> Stored items from a collection:

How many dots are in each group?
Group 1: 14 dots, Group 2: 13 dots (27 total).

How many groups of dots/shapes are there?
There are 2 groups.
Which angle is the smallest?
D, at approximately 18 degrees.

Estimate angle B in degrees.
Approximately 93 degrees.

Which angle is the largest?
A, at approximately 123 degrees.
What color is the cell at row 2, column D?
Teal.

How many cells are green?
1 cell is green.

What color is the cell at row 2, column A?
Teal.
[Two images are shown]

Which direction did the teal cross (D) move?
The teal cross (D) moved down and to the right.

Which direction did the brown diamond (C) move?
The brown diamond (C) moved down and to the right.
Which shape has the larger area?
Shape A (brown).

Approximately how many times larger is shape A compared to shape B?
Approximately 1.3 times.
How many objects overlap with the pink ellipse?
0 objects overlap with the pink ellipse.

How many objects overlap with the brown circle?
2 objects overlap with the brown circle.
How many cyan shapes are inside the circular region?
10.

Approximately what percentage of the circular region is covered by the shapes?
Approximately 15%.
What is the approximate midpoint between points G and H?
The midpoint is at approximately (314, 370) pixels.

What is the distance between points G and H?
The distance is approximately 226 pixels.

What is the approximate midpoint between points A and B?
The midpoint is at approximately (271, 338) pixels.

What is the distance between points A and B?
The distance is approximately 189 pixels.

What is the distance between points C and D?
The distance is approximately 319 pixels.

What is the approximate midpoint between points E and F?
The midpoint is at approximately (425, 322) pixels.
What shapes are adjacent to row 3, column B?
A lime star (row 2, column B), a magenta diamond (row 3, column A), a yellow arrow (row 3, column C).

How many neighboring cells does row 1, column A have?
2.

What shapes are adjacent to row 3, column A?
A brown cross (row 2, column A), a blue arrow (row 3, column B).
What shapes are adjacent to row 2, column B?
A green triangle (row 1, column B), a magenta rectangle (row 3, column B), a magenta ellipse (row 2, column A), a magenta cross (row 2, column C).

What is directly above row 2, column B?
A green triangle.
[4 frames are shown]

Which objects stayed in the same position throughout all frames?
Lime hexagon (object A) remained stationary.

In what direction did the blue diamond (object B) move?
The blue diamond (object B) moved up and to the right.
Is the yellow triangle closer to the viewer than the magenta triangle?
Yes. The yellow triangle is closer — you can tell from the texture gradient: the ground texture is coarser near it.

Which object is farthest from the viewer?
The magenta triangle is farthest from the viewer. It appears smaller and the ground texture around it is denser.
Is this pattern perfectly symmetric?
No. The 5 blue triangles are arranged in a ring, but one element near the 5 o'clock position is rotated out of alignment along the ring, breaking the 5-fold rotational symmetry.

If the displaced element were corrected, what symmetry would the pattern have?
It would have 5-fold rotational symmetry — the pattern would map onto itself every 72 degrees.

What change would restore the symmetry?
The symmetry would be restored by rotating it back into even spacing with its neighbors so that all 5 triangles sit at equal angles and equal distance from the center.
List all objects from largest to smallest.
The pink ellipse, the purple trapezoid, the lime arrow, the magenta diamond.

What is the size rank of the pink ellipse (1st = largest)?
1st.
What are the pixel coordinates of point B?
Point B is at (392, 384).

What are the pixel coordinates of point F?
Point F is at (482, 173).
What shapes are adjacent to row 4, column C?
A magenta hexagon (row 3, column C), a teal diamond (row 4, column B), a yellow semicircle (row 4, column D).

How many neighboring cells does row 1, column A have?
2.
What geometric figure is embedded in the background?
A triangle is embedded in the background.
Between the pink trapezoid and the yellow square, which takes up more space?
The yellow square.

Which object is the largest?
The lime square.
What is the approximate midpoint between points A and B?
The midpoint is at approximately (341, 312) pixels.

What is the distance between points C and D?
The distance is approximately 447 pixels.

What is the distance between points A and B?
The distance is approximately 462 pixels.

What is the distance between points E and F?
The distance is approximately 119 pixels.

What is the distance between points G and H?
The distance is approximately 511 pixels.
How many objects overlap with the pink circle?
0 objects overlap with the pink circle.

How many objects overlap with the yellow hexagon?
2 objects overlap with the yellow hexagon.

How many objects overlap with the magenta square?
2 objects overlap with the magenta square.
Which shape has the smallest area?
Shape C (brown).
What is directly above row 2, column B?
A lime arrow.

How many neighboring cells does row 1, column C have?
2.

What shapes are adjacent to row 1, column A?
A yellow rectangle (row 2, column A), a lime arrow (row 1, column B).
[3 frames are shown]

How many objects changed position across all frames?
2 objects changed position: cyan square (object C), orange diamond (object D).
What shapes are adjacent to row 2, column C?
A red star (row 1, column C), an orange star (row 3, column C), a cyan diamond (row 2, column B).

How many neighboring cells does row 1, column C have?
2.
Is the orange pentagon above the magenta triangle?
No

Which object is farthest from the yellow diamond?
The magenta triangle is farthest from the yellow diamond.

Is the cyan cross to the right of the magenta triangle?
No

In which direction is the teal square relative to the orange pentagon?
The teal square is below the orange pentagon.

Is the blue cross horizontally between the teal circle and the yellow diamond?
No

> Problem details: The reply should consist of the records, reproduced exactly.

> Response for this exercise:
How many dots are in each group?
Group 1: 14 dots, Group 2: 13 dots (27 total).

How many groups of dots/shapes are there?
There are 2 groups.
Which angle is the smallest?
D, at approximately 18 degrees.

Estimate angle B in degrees.
Approximately 93 degrees.

Which angle is the largest?
A, at approximately 123 degrees.
What color is the cell at row 2, column D?
Teal.

How many cells are green?
1 cell is green.

What color is the cell at row 2, column A?
Teal.
[Two images are shown]

Which direction did the teal cross (D) move?
The teal cross (D) moved down and to the right.

Which direction did the brown diamond (C) move?
The brown diamond (C) moved down and to the right.
Which shape has the larger area?
Shape A (brown).

Approximately how many times larger is shape A compared to shape B?
Approximately 1.3 times.
How many objects overlap with the pink ellipse?
0 objects overlap with the pink ellipse.

How many objects overlap with the brown circle?
2 objects overlap with the brown circle.
How many cyan shapes are inside the circular region?
10.

Approximately what percentage of the circular region is covered by the shapes?
Approximately 15%.
What is the approximate midpoint between points G and H?
The midpoint is at approximately (314, 370) pixels.

What is the distance between points G and H?
The distance is approximately 226 pixels.

What is the approximate midpoint between points A and B?
The midpoint is at approximately (271, 338) pixels.

What is the distance between points A and B?
The distance is approximately 189 pixels.

What is the distance between points C and D?
The distance is approximately 319 pixels.

What is the approximate midpoint between points E and F?
The midpoint is at approximately (425, 322) pixels.
What shapes are adjacent to row 3, column B?
A lime star (row 2, column B), a magenta diamond (row 3, column A), a yellow arrow (row 3, column C).

How many neighboring cells does row 1, column A have?
2.

What shapes are adjacent to row 3, column A?
A brown cross (row 2, column A), a blue arrow (row 3, column B).
What shapes are adjacent to row 2, column B?
A green triangle (row 1, column B), a magenta rectangle (row 3, column B), a magenta ellipse (row 2, column A), a magenta cross (row 2, column C).

What is directly above row 2, column B?
A green triangle.
[4 frames are shown]

Which objects stayed in the same position throughout all frames?
Lime hexagon (object A) remained stationary.

In what direction did the blue diamond (object B) move?
The blue diamond (object B) moved up and to the right.
Is the yellow triangle closer to the viewer than the magenta triangle?
Yes. The yellow triangle is closer — you can tell from the texture gradient: the ground texture is coarser near it.

Which object is farthest from the viewer?
The magenta triangle is farthest from the viewer. It appears smaller and the ground texture around it is denser.
Is this pattern perfectly symmetric?
No. The 5 blue triangles are arranged in a ring, but one element near the 5 o'clock position is rotated out of alignment along the ring, breaking the 5-fold rotational symmetry.

If the displaced element were corrected, what symmetry would the pattern have?
It would have 5-fold rotational symmetry — the pattern would map onto itself every 72 degrees.

What change would restore the symmetry?
The symmetry would be restored by rotating it back into even spacing with its neighbors so that all 5 triangles sit at equal angles and equal distance from the center.
List all objects from largest to smallest.
The pink ellipse, the purple trapezoid, the lime arrow, the magenta diamond.

What is the size rank of the pink ellipse (1st = largest)?
1st.
What are the pixel coordinates of point B?
Point B is at (392, 384).

What are the pixel coordinates of point F?
Point F is at (482, 173).
What shapes are adjacent to row 4, column C?
A magenta hexagon (row 3, column C), a teal diamond (row 4, column B), a yellow semicircle (row 4, column D).

How many neighboring cells does row 1, column A have?
2.
What geometric figure is embedded in the background?
A triangle is embedded in the background.
Between the pink trapezoid and the yellow square, which takes up more space?
The yellow square.

Which object is the largest?
The lime square.
What is the approximate midpoint between points A and B?
The midpoint is at approximately (341, 312) pixels.

What is the distance between points C and D?
The distance is approximately 447 pixels.

What is the distance between points A and B?
The distance is approximately 462 pixels.

What is the distance between points E and F?
The distance is approximately 119 pixels.

What is the distance between points G and H?
The distance is approximately 511 pixels.
How many objects overlap with the pink circle?
0 objects overlap with the pink circle.

How many objects overlap with the yellow hexagon?
2 objects overlap with the yellow hexagon.

How many objects overlap with the magenta square?
2 objects overlap with the magenta square.
Which shape has the smallest area?
Shape C (brown).
What is directly above row 2, column B?
A lime arrow.

How many neighboring cells does row 1, column C have?
2.

What shapes are adjacent to row 1, column A?
A yellow rectangle (row 2, column A), a lime arrow (row 1, column B).
[3 frames are shown]

How many objects changed position across all frames?
2 objects changed position: cyan square (object C), orange diamond (object D).
What shapes are adjacent to row 2, column C?
A red star (row 1, column C), an orange star (row 3, column C), a cyan diamond (row 2, column B).

How many neighboring cells does row 1, column C have?
2.
Is the orange pentagon above the magenta triangle?
No

Which object is farthest from the yellow diamond?
The magenta triangle is farthest from the yellow diamond.

Is the cyan cross to the right of the magenta triangle?
No

In which direction is the teal square relative to the orange pentagon?
The teal square is below the orange pentagon.

Is the blue cross horizontally between the teal circle and the yellow diamond?
No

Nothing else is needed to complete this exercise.